Questions about figures and their features
++++++++

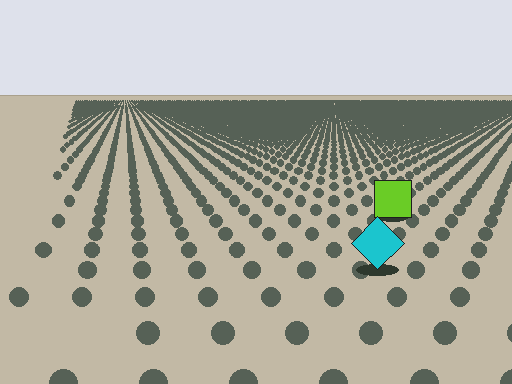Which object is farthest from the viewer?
The lime square is farthest from the viewer. It appears smaller and the ground texture around it is denser.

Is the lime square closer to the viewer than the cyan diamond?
No. The cyan diamond is closer — you can tell from the texture gradient: the ground texture is coarser near it.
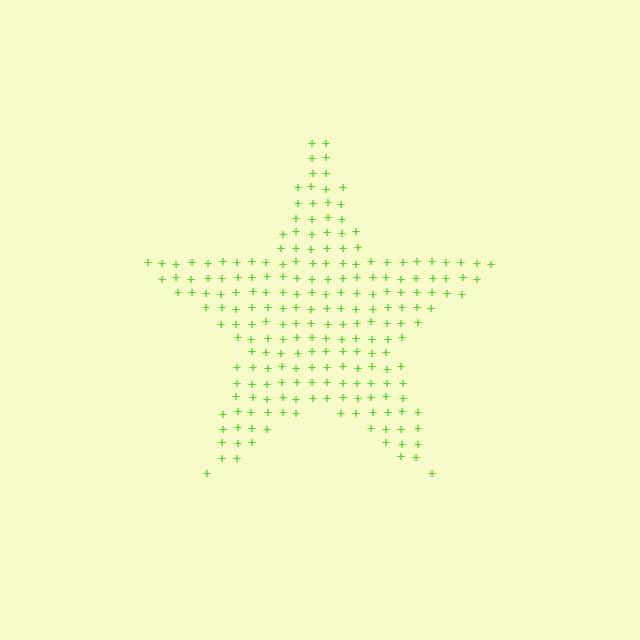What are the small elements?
The small elements are plus signs.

++++++++

WORK TO BE COMPLETED:
Copy all the data exactly as written, but skip any picture.

SOLUTION TO THIS PROBLEM:
Which object is farthest from the viewer?
The lime square is farthest from the viewer. It appears smaller and the ground texture around it is denser.

Is the lime square closer to the viewer than the cyan diamond?
No. The cyan diamond is closer — you can tell from the texture gradient: the ground texture is coarser near it.
What are the small elements?
The small elements are plus signs.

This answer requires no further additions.